====== Materials provided ======

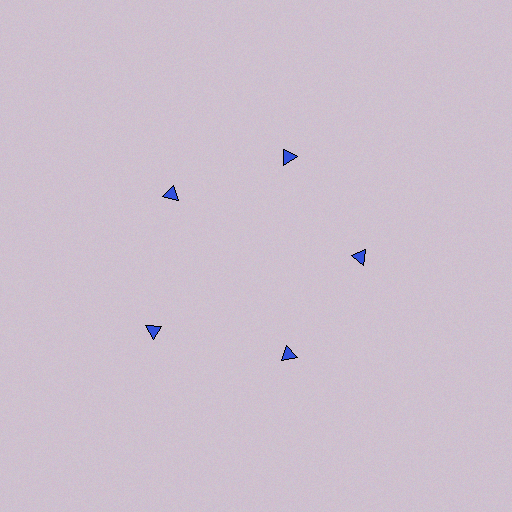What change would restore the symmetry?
The symmetry would be restored by moving it inward, back onto the ring so that all 5 triangles sit at equal angles and equal distance from the center.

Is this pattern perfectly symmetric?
No. The 5 blue triangles are arranged in a ring, but one element near the 8 o'clock position is pushed outward from the center, breaking the 5-fold rotational symmetry.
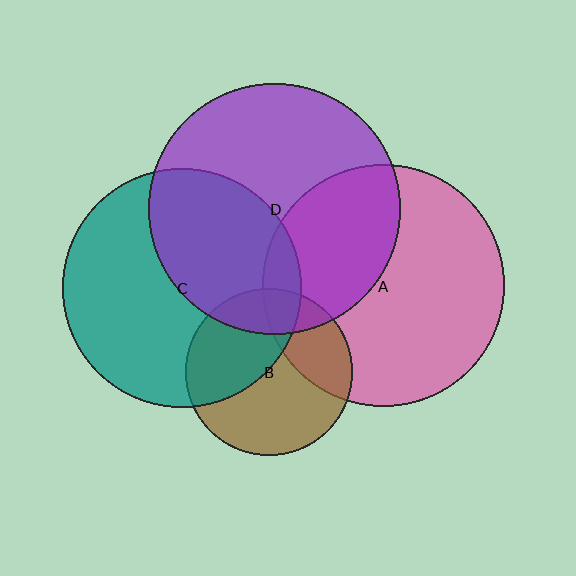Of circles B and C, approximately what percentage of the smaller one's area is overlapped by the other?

======

**The request**
Copy the entries exactly. Leave out the images.

**Exercise answer**
What change would restore the symmetry?
The symmetry would be restored by moving it inward, back onto the ring so that all 5 triangles sit at equal angles and equal distance from the center.

Is this pattern perfectly symmetric?
No. The 5 blue triangles are arranged in a ring, but one element near the 8 o'clock position is pushed outward from the center, breaking the 5-fold rotational symmetry.
Of circles B and C, approximately what percentage of the smaller one's area is overlapped by the other?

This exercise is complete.